• _AIM_:
The line containing "What is the size" marks the start; extract exactly from it through the last line of the entries, and omit any pictures.
#### PROVIDED DATA
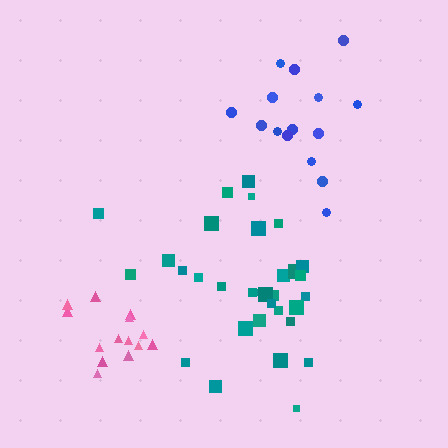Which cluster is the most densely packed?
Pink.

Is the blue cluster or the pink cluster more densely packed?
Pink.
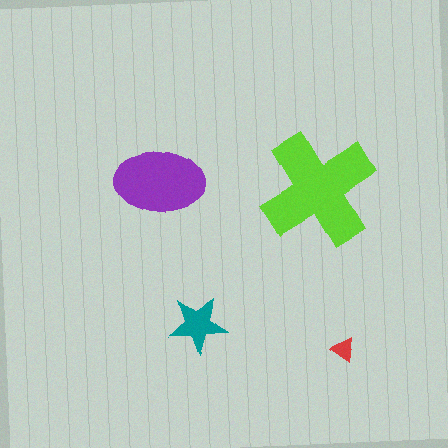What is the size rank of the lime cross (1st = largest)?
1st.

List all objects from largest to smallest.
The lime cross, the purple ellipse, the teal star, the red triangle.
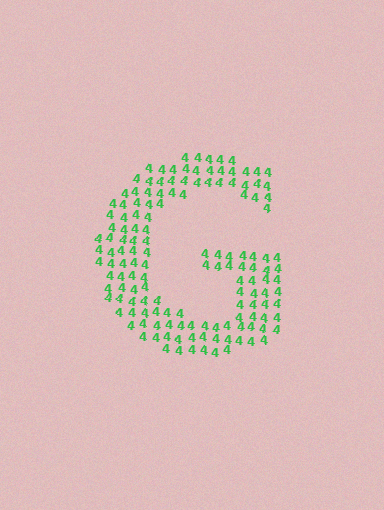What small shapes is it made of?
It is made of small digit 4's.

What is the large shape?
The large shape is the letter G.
########
• _RESULT OF THIS TASK_:
What is the size rank of the lime cross (1st = largest)?
1st.

List all objects from largest to smallest.
The lime cross, the purple ellipse, the teal star, the red triangle.
What small shapes is it made of?
It is made of small digit 4's.

What is the large shape?
The large shape is the letter G.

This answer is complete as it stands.